▶ Description of the task
Print all of the lines exactly. Any picture among them stays out.

▶ Given data
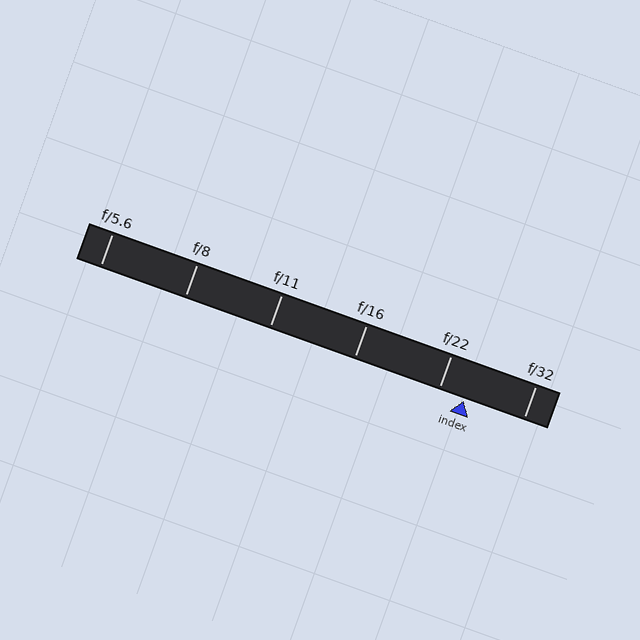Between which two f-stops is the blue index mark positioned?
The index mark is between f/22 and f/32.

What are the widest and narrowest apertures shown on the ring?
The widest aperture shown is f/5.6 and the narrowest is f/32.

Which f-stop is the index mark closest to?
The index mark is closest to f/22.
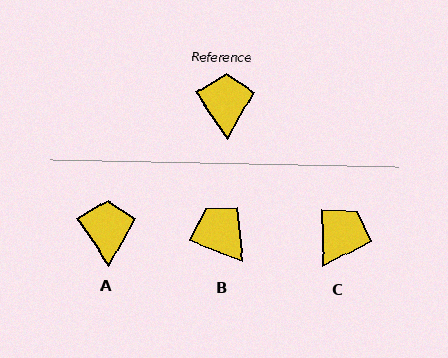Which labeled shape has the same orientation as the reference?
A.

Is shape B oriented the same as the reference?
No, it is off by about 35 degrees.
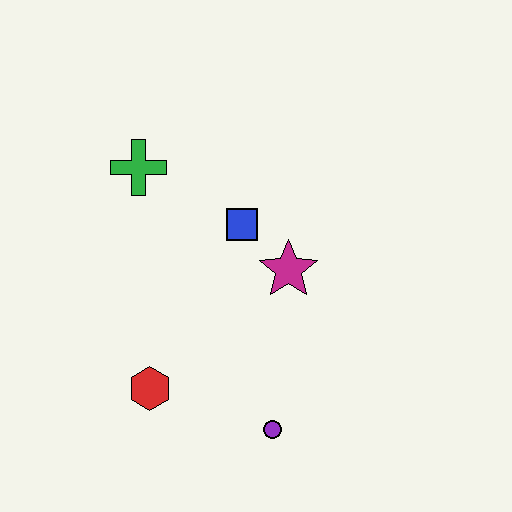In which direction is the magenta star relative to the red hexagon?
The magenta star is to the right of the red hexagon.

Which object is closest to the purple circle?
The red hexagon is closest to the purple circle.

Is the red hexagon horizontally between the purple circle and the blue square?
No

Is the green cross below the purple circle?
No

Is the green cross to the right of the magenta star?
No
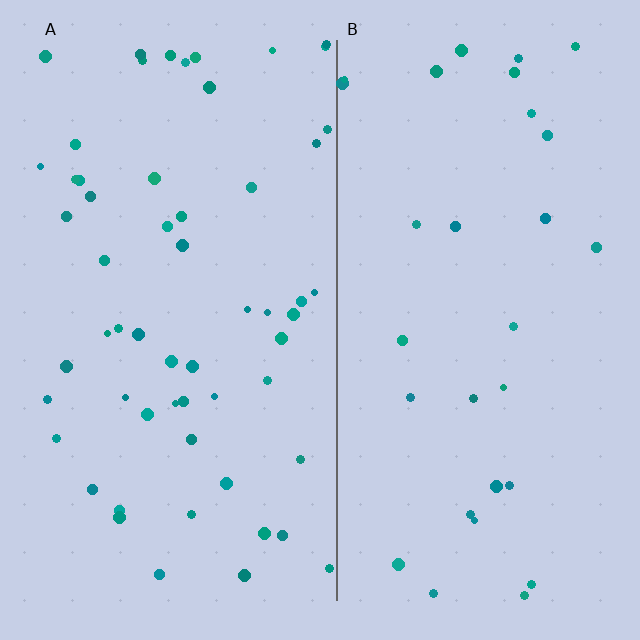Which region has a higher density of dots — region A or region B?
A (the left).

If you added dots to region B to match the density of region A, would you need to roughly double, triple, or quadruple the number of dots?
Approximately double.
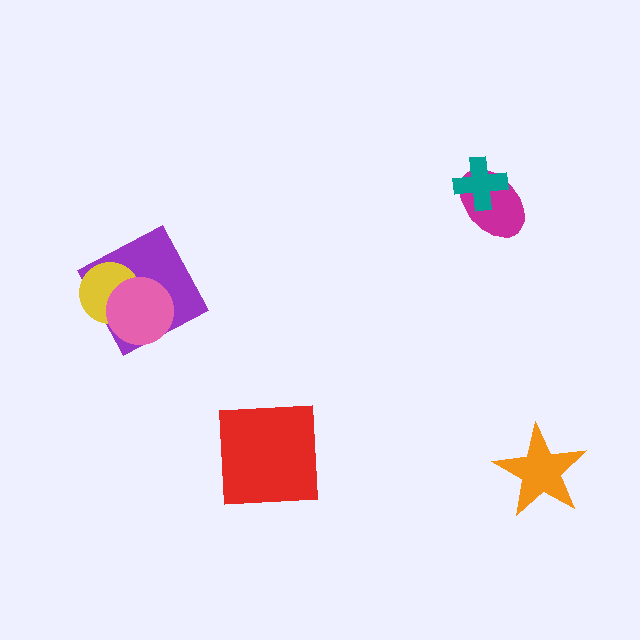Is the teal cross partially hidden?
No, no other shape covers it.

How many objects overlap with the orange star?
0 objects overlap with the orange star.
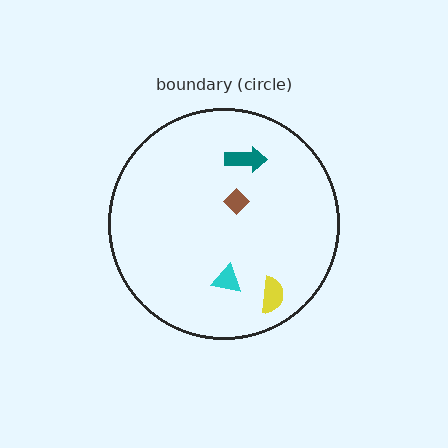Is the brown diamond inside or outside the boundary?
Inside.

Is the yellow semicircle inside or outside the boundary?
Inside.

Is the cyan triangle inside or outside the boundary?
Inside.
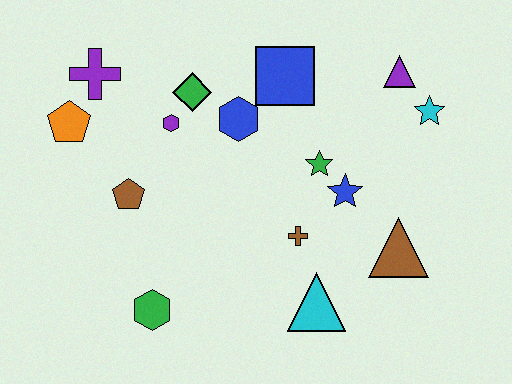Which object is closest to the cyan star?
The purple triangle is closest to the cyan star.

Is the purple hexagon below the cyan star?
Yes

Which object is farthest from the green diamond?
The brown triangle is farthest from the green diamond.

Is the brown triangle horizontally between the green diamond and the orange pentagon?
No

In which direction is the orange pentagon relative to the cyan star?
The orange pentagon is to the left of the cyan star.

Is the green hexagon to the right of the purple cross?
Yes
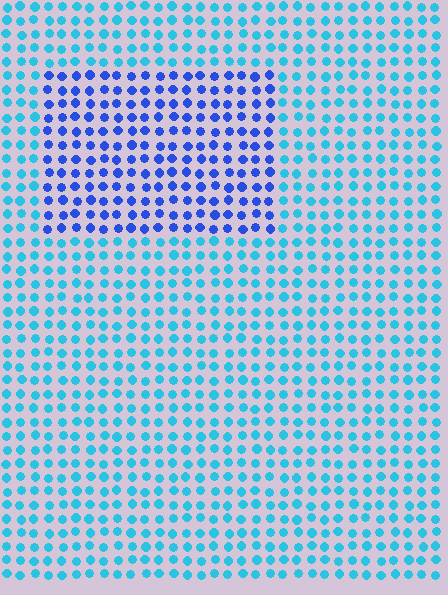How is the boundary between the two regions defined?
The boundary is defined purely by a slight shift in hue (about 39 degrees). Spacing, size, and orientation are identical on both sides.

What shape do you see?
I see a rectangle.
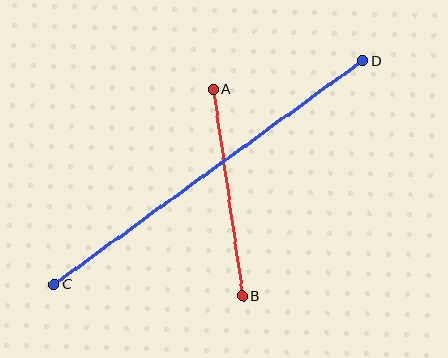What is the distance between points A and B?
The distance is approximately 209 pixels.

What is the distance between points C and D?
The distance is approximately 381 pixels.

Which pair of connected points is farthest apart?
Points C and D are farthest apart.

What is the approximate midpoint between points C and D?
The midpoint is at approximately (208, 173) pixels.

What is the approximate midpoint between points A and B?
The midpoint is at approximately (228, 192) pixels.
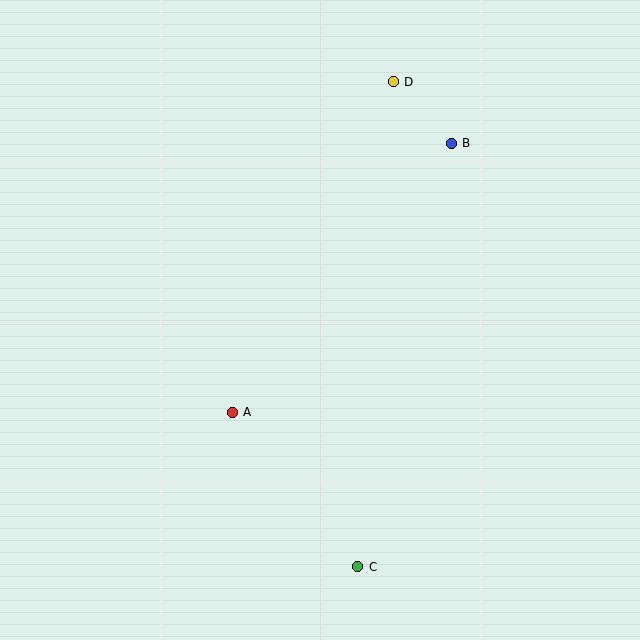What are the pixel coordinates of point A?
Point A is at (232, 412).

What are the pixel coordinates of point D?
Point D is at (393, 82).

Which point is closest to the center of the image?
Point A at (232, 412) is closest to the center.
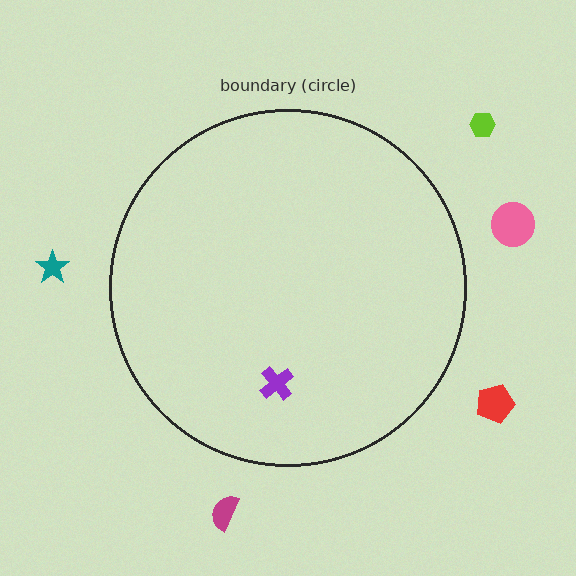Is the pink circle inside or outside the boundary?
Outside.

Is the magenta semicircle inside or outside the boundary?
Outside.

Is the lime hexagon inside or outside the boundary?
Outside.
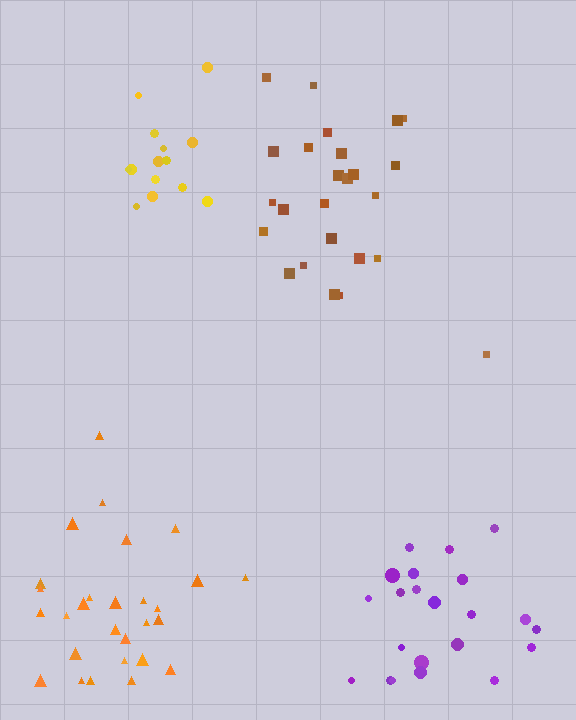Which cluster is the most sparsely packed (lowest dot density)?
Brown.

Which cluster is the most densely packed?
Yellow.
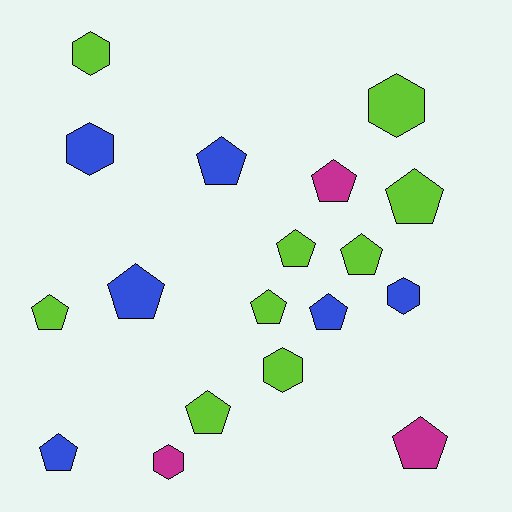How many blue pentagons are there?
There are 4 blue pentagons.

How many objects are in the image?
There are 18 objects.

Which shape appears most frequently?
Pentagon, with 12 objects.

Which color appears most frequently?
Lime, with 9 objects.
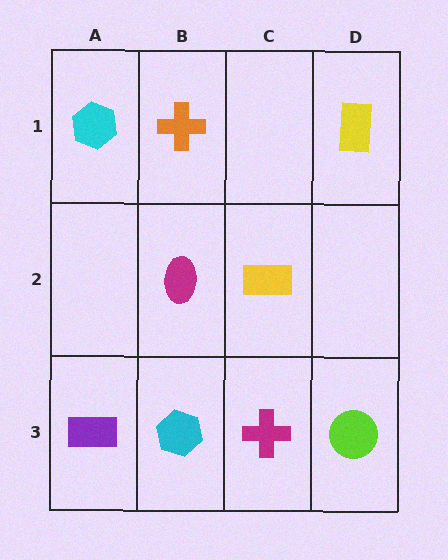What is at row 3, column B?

▶ Result of this exercise
Between which two f-stops is the blue index mark positioned?
The index mark is between f/22 and f/32.

What are the widest and narrowest apertures shown on the ring?
The widest aperture shown is f/5.6 and the narrowest is f/32.

Which f-stop is the index mark closest to?
The index mark is closest to f/22.
Which labeled shape has the same orientation as the reference?
A.

Is shape B oriented the same as the reference?
No, it is off by about 35 degrees.
In which direction is the magenta star relative to the red hexagon?
The magenta star is to the right of the red hexagon.

Which object is closest to the purple circle?
The red hexagon is closest to the purple circle.

Is the red hexagon horizontally between the purple circle and the blue square?
No

Is the green cross below the purple circle?
No

Is the green cross to the right of the magenta star?
No
Which region has a higher density of dots — region A or region B?
A (the left).

If you added dots to region B to match the density of region A, would you need to roughly double, triple, or quadruple the number of dots?
Approximately double.
Is the teal cross partially hidden?
No, no other shape covers it.

How many objects overlap with the orange star?
0 objects overlap with the orange star.
Is the brown diamond inside or outside the boundary?
Inside.

Is the yellow semicircle inside or outside the boundary?
Inside.

Is the cyan triangle inside or outside the boundary?
Inside.
Which object is closest to the cyan star?
The purple triangle is closest to the cyan star.

Is the purple hexagon below the cyan star?
Yes

Which object is farthest from the green diamond?
The brown triangle is farthest from the green diamond.

Is the brown triangle horizontally between the green diamond and the orange pentagon?
No

In which direction is the orange pentagon relative to the cyan star?
The orange pentagon is to the left of the cyan star.

Is the green hexagon to the right of the purple cross?
Yes
How is the boundary between the two regions defined?
The boundary is defined purely by a slight shift in hue (about 39 degrees). Spacing, size, and orientation are identical on both sides.

What shape do you see?
I see a rectangle.
What is the distance between points A and B?
The distance is approximately 209 pixels.

What is the distance between points C and D?
The distance is approximately 381 pixels.

Which pair of connected points is farthest apart?
Points C and D are farthest apart.

What is the approximate midpoint between points C and D?
The midpoint is at approximately (208, 173) pixels.

What is the approximate midpoint between points A and B?
The midpoint is at approximately (228, 192) pixels.
What are the pixel coordinates of point A?
Point A is at (232, 412).

What are the pixel coordinates of point D?
Point D is at (393, 82).

Which point is closest to the center of the image?
Point A at (232, 412) is closest to the center.
Is the pink circle inside or outside the boundary?
Outside.

Is the magenta semicircle inside or outside the boundary?
Outside.

Is the lime hexagon inside or outside the boundary?
Outside.
Which cluster is the most sparsely packed (lowest dot density)?
Brown.

Which cluster is the most densely packed?
Yellow.
How many blue pentagons are there?
There are 4 blue pentagons.

How many objects are in the image?
There are 18 objects.

Which shape appears most frequently?
Pentagon, with 12 objects.

Which color appears most frequently?
Lime, with 9 objects.
What is at row 3, column B?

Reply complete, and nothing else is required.